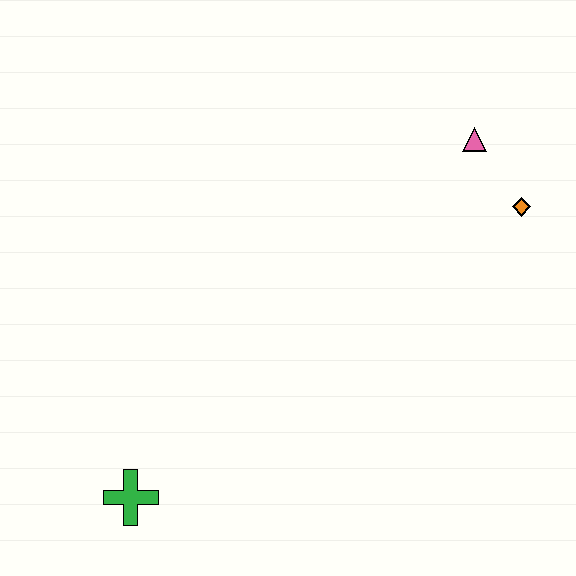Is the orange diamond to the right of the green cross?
Yes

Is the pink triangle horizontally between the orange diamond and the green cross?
Yes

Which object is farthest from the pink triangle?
The green cross is farthest from the pink triangle.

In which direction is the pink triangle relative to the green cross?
The pink triangle is above the green cross.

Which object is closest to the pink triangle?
The orange diamond is closest to the pink triangle.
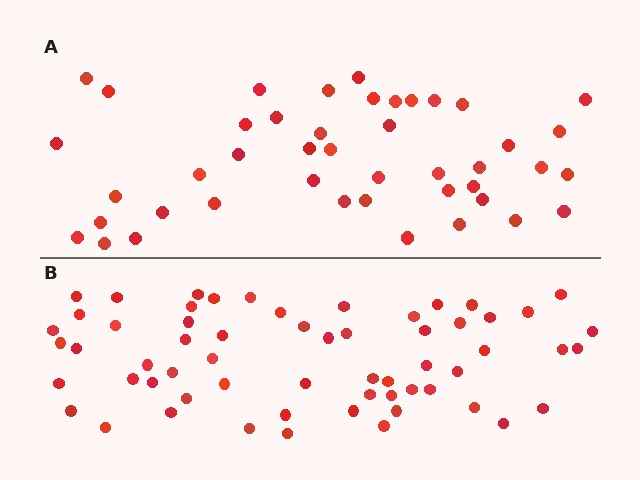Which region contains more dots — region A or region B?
Region B (the bottom region) has more dots.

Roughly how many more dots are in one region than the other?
Region B has approximately 15 more dots than region A.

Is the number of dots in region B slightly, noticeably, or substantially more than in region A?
Region B has noticeably more, but not dramatically so. The ratio is roughly 1.4 to 1.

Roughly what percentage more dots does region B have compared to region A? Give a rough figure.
About 35% more.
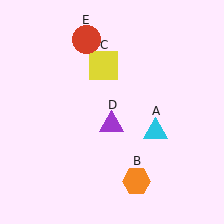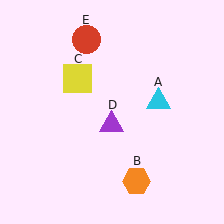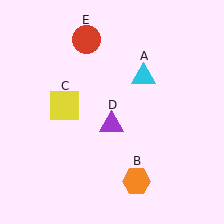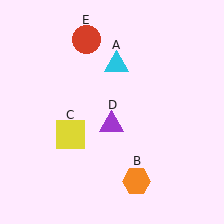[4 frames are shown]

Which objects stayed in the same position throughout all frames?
Orange hexagon (object B) and purple triangle (object D) and red circle (object E) remained stationary.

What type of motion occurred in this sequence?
The cyan triangle (object A), yellow square (object C) rotated counterclockwise around the center of the scene.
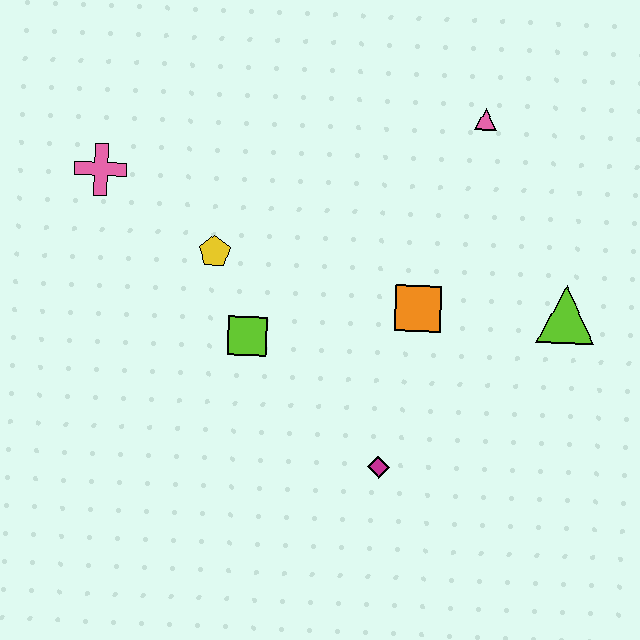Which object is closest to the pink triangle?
The orange square is closest to the pink triangle.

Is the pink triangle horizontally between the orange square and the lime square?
No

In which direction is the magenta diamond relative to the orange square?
The magenta diamond is below the orange square.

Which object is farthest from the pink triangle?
The pink cross is farthest from the pink triangle.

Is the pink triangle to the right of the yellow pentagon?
Yes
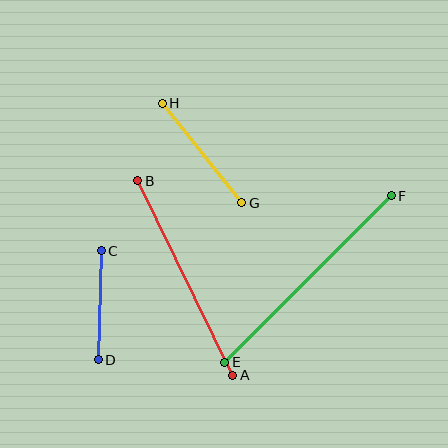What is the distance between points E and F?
The distance is approximately 235 pixels.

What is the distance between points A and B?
The distance is approximately 216 pixels.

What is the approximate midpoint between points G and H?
The midpoint is at approximately (202, 153) pixels.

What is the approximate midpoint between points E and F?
The midpoint is at approximately (308, 279) pixels.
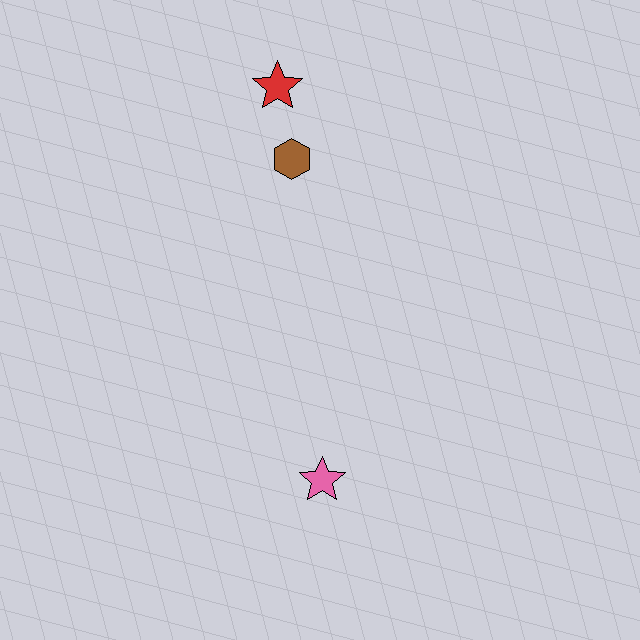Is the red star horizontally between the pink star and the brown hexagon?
No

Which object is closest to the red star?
The brown hexagon is closest to the red star.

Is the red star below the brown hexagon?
No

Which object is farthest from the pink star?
The red star is farthest from the pink star.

***

> [WHAT TO PRODUCE]:
Your task is to repeat exactly the lines from the one containing "Is the red star horizontally" through the end of the material, both included, and only those, without pictures.

> [TASK RESPONSE]:
Is the red star horizontally between the pink star and the brown hexagon?
No

Which object is closest to the red star?
The brown hexagon is closest to the red star.

Is the red star below the brown hexagon?
No

Which object is farthest from the pink star?
The red star is farthest from the pink star.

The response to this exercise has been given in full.